» **Given exercise**
Pictures don't belong in the copy; print all the records exactly.

════

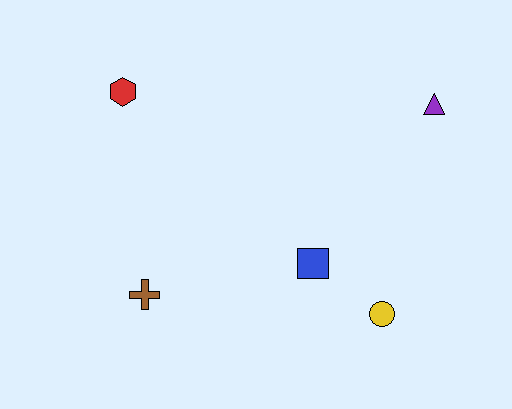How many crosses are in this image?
There is 1 cross.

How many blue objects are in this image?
There is 1 blue object.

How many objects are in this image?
There are 5 objects.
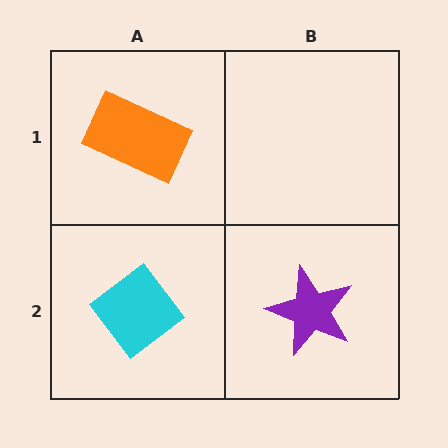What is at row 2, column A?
A cyan diamond.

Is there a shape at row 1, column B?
No, that cell is empty.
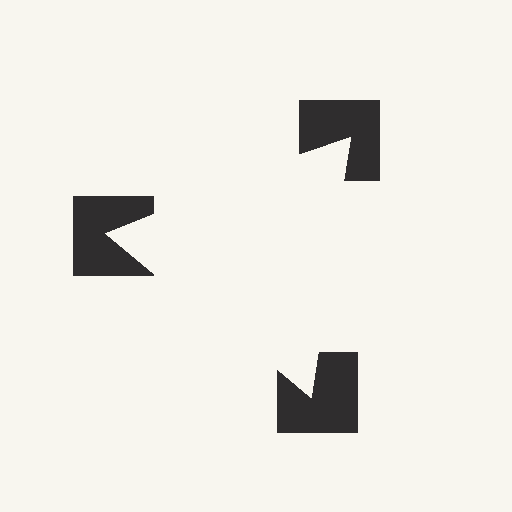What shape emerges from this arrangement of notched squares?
An illusory triangle — its edges are inferred from the aligned wedge cuts in the notched squares, not physically drawn.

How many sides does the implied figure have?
3 sides.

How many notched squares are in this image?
There are 3 — one at each vertex of the illusory triangle.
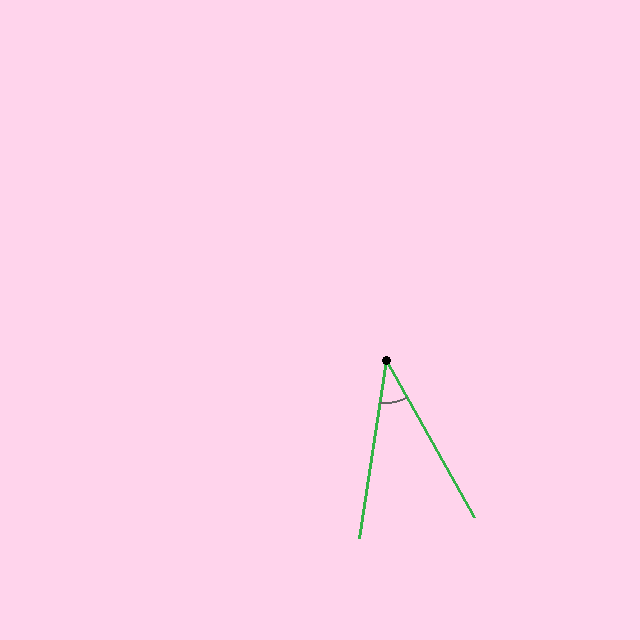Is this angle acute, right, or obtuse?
It is acute.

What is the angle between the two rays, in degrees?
Approximately 38 degrees.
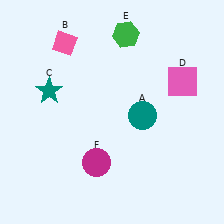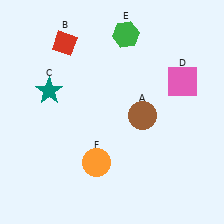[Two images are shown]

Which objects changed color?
A changed from teal to brown. B changed from pink to red. F changed from magenta to orange.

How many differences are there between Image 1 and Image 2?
There are 3 differences between the two images.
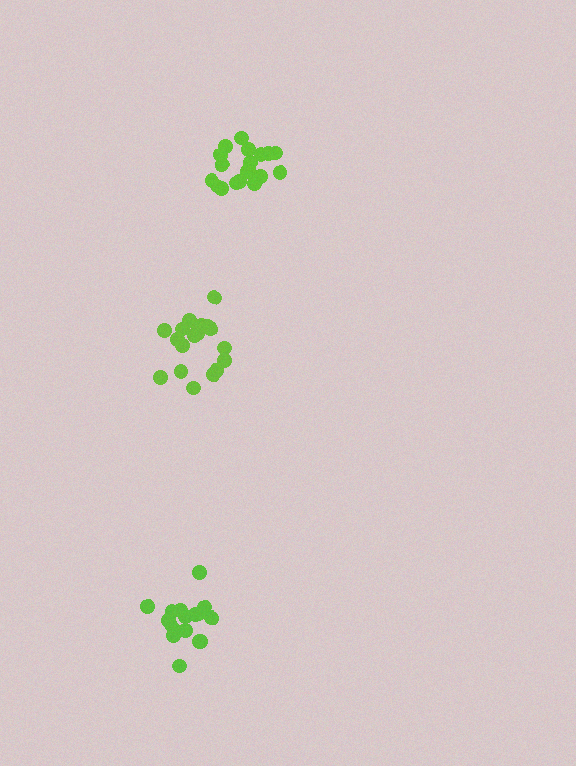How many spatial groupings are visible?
There are 3 spatial groupings.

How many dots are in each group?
Group 1: 19 dots, Group 2: 17 dots, Group 3: 19 dots (55 total).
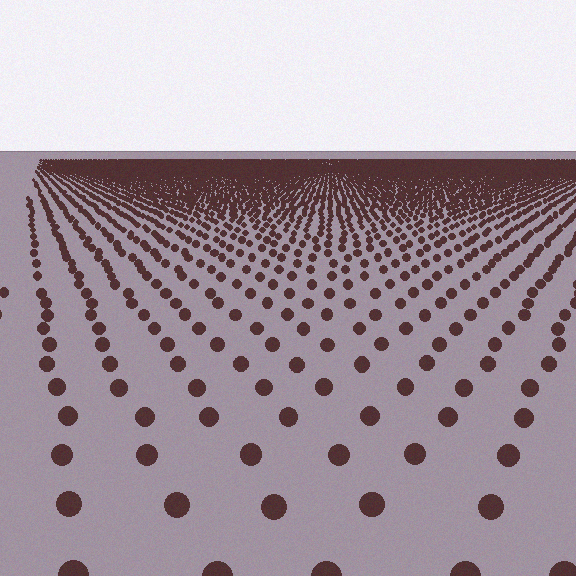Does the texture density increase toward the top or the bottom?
Density increases toward the top.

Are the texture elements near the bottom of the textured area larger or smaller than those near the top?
Larger. Near the bottom, elements are closer to the viewer and appear at a bigger on-screen size.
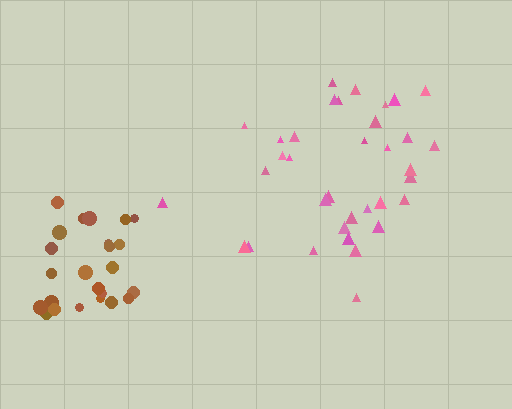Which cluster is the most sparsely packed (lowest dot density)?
Pink.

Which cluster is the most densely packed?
Brown.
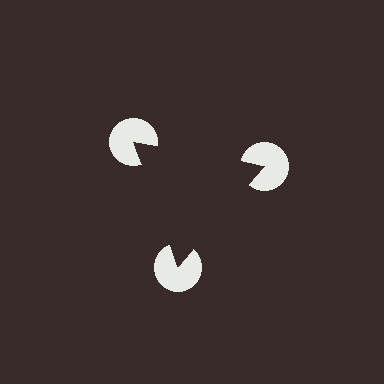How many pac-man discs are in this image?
There are 3 — one at each vertex of the illusory triangle.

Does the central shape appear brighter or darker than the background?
It typically appears slightly darker than the background, even though no actual brightness change is drawn.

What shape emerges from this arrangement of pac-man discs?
An illusory triangle — its edges are inferred from the aligned wedge cuts in the pac-man discs, not physically drawn.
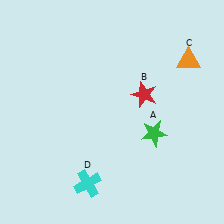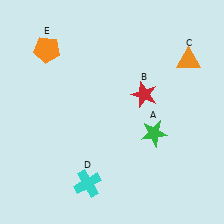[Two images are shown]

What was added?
An orange pentagon (E) was added in Image 2.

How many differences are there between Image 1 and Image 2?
There is 1 difference between the two images.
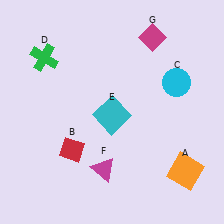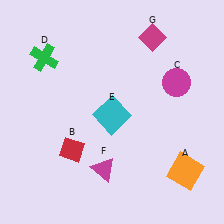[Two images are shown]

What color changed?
The circle (C) changed from cyan in Image 1 to magenta in Image 2.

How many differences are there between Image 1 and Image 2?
There is 1 difference between the two images.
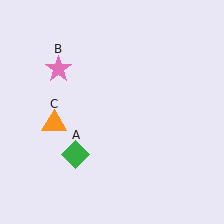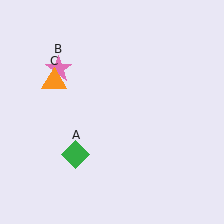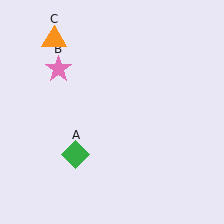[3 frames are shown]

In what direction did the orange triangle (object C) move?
The orange triangle (object C) moved up.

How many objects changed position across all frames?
1 object changed position: orange triangle (object C).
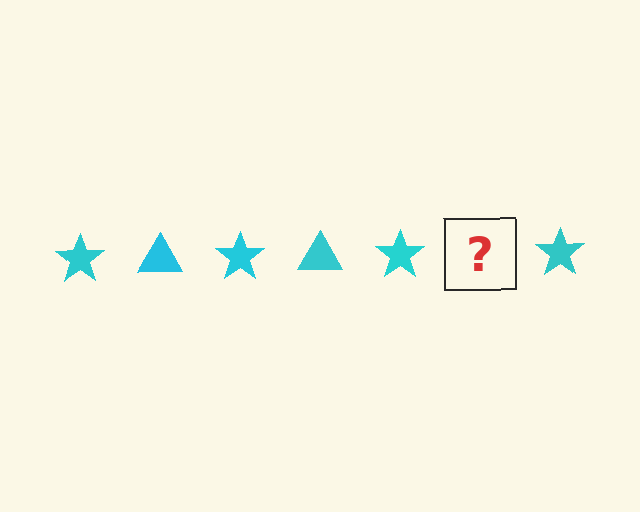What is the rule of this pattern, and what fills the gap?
The rule is that the pattern cycles through star, triangle shapes in cyan. The gap should be filled with a cyan triangle.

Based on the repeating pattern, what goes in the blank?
The blank should be a cyan triangle.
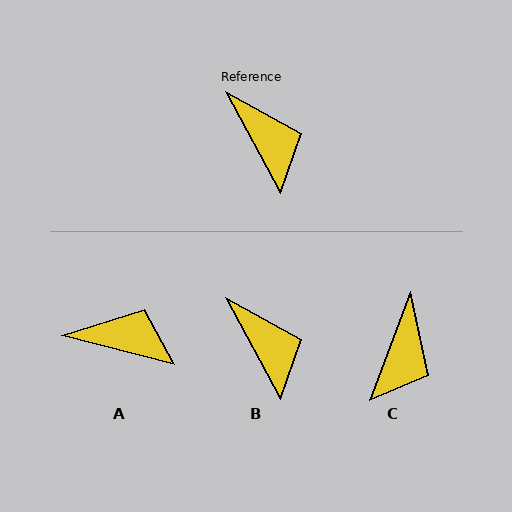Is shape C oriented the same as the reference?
No, it is off by about 49 degrees.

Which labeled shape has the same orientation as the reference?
B.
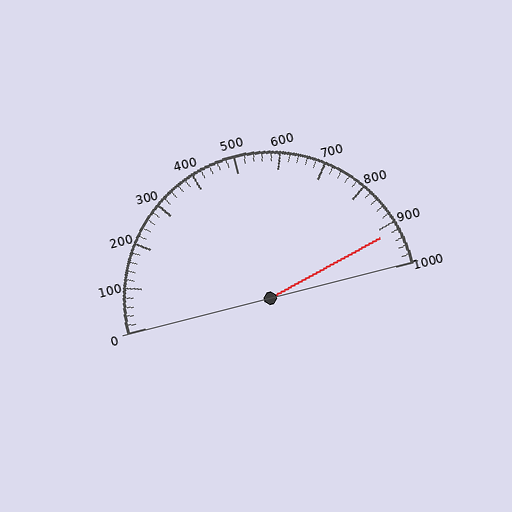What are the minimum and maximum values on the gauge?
The gauge ranges from 0 to 1000.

════

» **Result of the task**
How many crosses are in this image?
There is 1 cross.

How many blue objects are in this image?
There is 1 blue object.

How many objects are in this image?
There are 5 objects.
What is at row 2, column A?
A cyan diamond.

Is there a shape at row 1, column B?
No, that cell is empty.
What shape emerges from this arrangement of notched squares?
An illusory triangle — its edges are inferred from the aligned wedge cuts in the notched squares, not physically drawn.

How many sides does the implied figure have?
3 sides.

How many notched squares are in this image?
There are 3 — one at each vertex of the illusory triangle.
Is this angle acute, right, or obtuse?
It is acute.

What is the angle between the two rays, in degrees?
Approximately 38 degrees.
[Two images are shown]

Which objects changed color?
A changed from teal to brown. B changed from pink to red. F changed from magenta to orange.

How many differences are there between Image 1 and Image 2?
There are 3 differences between the two images.
How many spatial groupings are visible?
There are 3 spatial groupings.

How many dots are in each group?
Group 1: 19 dots, Group 2: 17 dots, Group 3: 19 dots (55 total).
Does the texture density increase toward the top or the bottom?
Density increases toward the top.

Are the texture elements near the bottom of the textured area larger or smaller than those near the top?
Larger. Near the bottom, elements are closer to the viewer and appear at a bigger on-screen size.
Which cluster is the most sparsely packed (lowest dot density)?
Pink.

Which cluster is the most densely packed?
Brown.
How many pac-man discs are in this image?
There are 3 — one at each vertex of the illusory triangle.

Does the central shape appear brighter or darker than the background?
It typically appears slightly darker than the background, even though no actual brightness change is drawn.

What shape emerges from this arrangement of pac-man discs?
An illusory triangle — its edges are inferred from the aligned wedge cuts in the pac-man discs, not physically drawn.
[Two images are shown]

What was added?
An orange pentagon (E) was added in Image 2.

How many differences are there between Image 1 and Image 2?
There is 1 difference between the two images.
[Two images are shown]

What color changed?
The circle (C) changed from cyan in Image 1 to magenta in Image 2.

How many differences are there between Image 1 and Image 2?
There is 1 difference between the two images.
[3 frames are shown]

In what direction did the orange triangle (object C) move?
The orange triangle (object C) moved up.

How many objects changed position across all frames?
1 object changed position: orange triangle (object C).
What is the rule of this pattern, and what fills the gap?
The rule is that the pattern cycles through star, triangle shapes in cyan. The gap should be filled with a cyan triangle.

Based on the repeating pattern, what goes in the blank?
The blank should be a cyan triangle.
Is shape C oriented the same as the reference?
No, it is off by about 49 degrees.

Which labeled shape has the same orientation as the reference?
B.
What are the minimum and maximum values on the gauge?
The gauge ranges from 0 to 1000.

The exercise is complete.